EXERCISE AIM: Without the pictures, return each record as it appears.

......

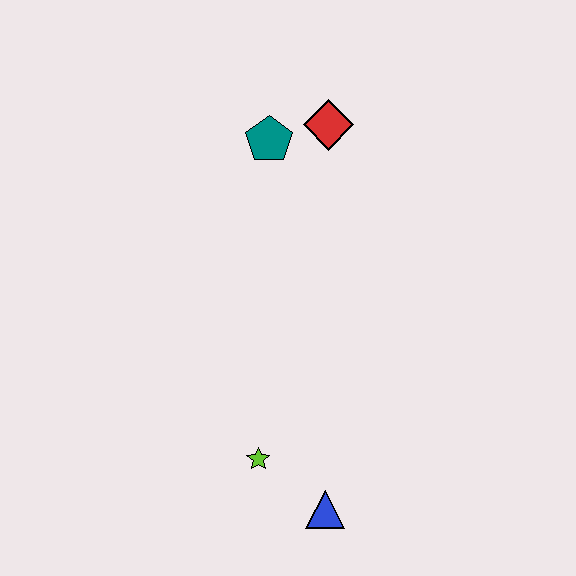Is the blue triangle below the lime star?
Yes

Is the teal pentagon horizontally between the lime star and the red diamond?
Yes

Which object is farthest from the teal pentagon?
The blue triangle is farthest from the teal pentagon.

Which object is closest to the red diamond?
The teal pentagon is closest to the red diamond.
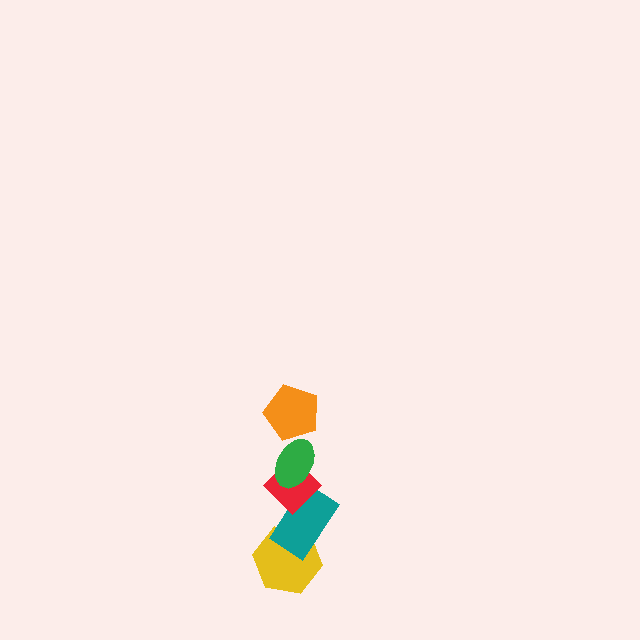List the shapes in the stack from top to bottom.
From top to bottom: the orange pentagon, the green ellipse, the red diamond, the teal rectangle, the yellow hexagon.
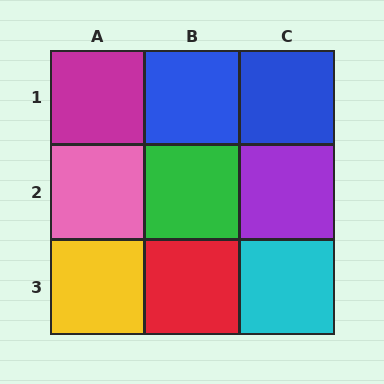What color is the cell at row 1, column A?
Magenta.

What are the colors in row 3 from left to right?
Yellow, red, cyan.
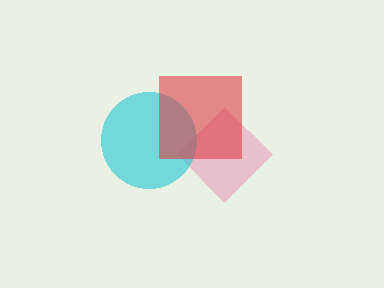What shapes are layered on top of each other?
The layered shapes are: a pink diamond, a cyan circle, a red square.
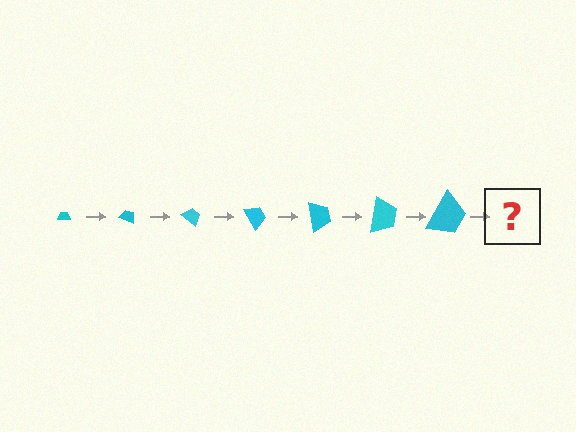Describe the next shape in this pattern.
It should be a trapezoid, larger than the previous one and rotated 140 degrees clockwise from the start.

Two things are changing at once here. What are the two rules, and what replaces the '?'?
The two rules are that the trapezoid grows larger each step and it rotates 20 degrees clockwise each step. The '?' should be a trapezoid, larger than the previous one and rotated 140 degrees clockwise from the start.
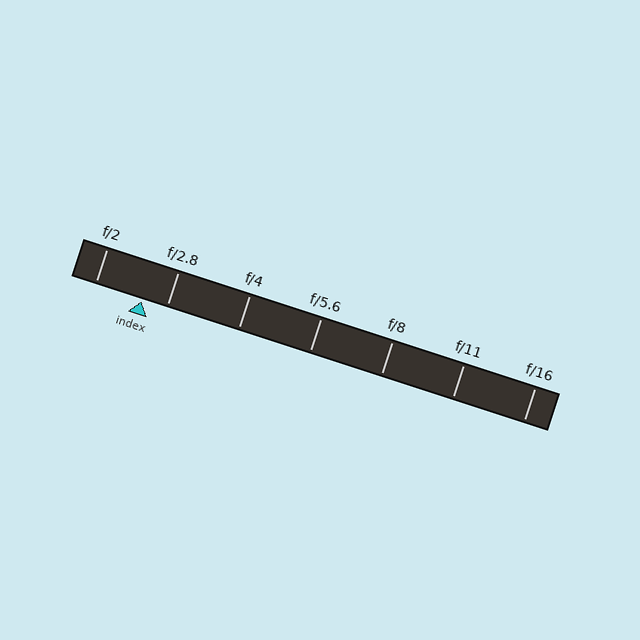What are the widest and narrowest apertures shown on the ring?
The widest aperture shown is f/2 and the narrowest is f/16.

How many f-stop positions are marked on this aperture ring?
There are 7 f-stop positions marked.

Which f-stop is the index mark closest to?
The index mark is closest to f/2.8.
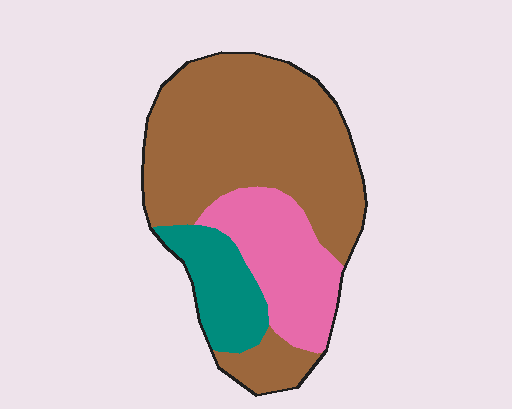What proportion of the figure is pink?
Pink takes up about one quarter (1/4) of the figure.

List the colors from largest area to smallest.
From largest to smallest: brown, pink, teal.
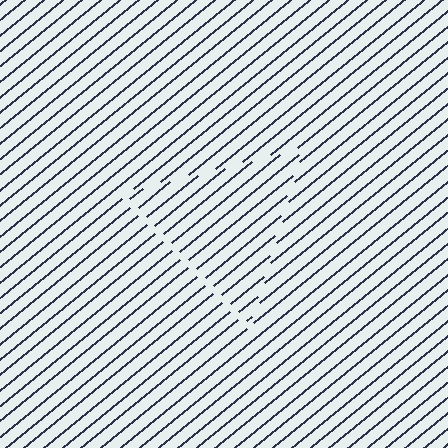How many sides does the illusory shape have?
3 sides — the line-ends trace a triangle.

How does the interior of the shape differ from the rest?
The interior of the shape contains the same grating, shifted by half a period — the contour is defined by the phase discontinuity where line-ends from the inner and outer gratings abut.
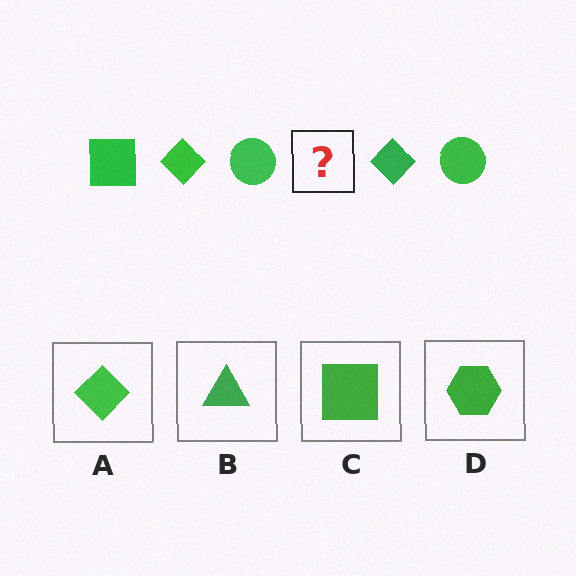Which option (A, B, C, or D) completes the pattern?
C.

......

TASK ANSWER:
Is the blue triangle below the lime star?
Yes

Is the teal pentagon horizontally between the lime star and the red diamond?
Yes

Which object is farthest from the teal pentagon?
The blue triangle is farthest from the teal pentagon.

Which object is closest to the red diamond?
The teal pentagon is closest to the red diamond.
List the shapes in the stack from top to bottom.
From top to bottom: the orange pentagon, the green ellipse, the red diamond, the teal rectangle, the yellow hexagon.
What color is the cell at row 1, column A?
Magenta.

What are the colors in row 3 from left to right?
Yellow, red, cyan.
What shapes are layered on top of each other?
The layered shapes are: a pink diamond, a cyan circle, a red square.
Describe the next shape in this pattern.
It should be a trapezoid, larger than the previous one and rotated 140 degrees clockwise from the start.

Two things are changing at once here. What are the two rules, and what replaces the '?'?
The two rules are that the trapezoid grows larger each step and it rotates 20 degrees clockwise each step. The '?' should be a trapezoid, larger than the previous one and rotated 140 degrees clockwise from the start.
What are the widest and narrowest apertures shown on the ring?
The widest aperture shown is f/2 and the narrowest is f/16.

How many f-stop positions are marked on this aperture ring?
There are 7 f-stop positions marked.

Which f-stop is the index mark closest to?
The index mark is closest to f/2.8.
What proportion of the figure is pink?
Pink takes up about one quarter (1/4) of the figure.

List the colors from largest area to smallest.
From largest to smallest: brown, pink, teal.
How many sides does the illusory shape have?
3 sides — the line-ends trace a triangle.

How does the interior of the shape differ from the rest?
The interior of the shape contains the same grating, shifted by half a period — the contour is defined by the phase discontinuity where line-ends from the inner and outer gratings abut.
Which option (A, B, C, or D) completes the pattern?
C.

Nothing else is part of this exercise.